What needs to be done:
The copy must start at the line that contains "Which line segment is the longest?" and finish at the line that contains "What colors correspond to each cluster?", reproducing each line exactly. Any picture in that span is omitted.

Data supplied:
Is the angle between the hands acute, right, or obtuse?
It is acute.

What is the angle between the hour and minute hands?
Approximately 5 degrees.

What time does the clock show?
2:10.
==
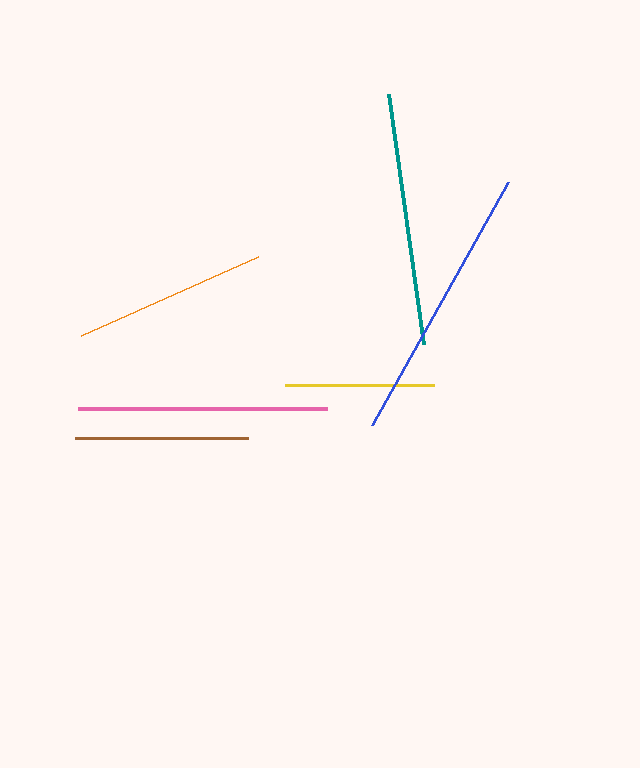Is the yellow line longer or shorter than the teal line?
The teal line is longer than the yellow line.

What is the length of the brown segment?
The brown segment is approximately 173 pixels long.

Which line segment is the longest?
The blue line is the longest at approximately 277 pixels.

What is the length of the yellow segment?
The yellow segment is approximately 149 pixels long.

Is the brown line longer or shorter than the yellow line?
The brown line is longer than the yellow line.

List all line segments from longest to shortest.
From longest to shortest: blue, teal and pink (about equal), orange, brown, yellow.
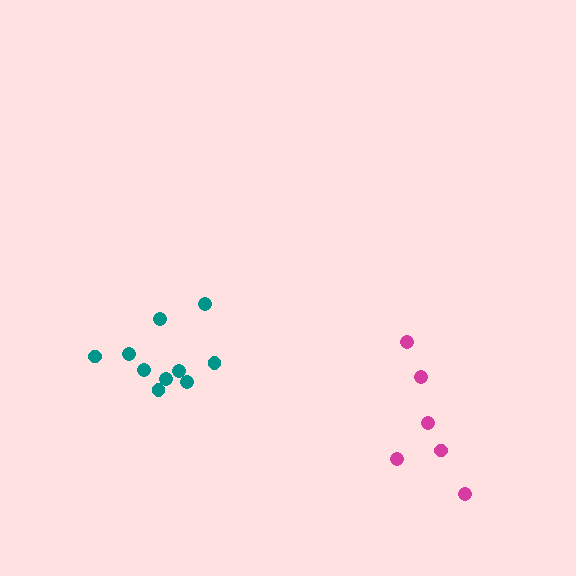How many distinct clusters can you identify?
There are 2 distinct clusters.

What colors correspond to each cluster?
---
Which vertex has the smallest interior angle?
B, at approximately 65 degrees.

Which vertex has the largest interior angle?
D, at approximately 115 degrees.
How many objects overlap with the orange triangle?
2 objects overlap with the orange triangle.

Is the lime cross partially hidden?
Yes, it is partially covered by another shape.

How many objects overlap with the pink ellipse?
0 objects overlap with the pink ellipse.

Task answer:
Which line segment is the longest?
The blue line is the longest at approximately 277 pixels.

What is the length of the yellow segment?
The yellow segment is approximately 149 pixels long.

Is the brown line longer or shorter than the yellow line?
The brown line is longer than the yellow line.

List all line segments from longest to shortest.
From longest to shortest: blue, teal and pink (about equal), orange, brown, yellow.
How many distinct clusters can you identify?
There are 2 distinct clusters.

What colors correspond to each cluster?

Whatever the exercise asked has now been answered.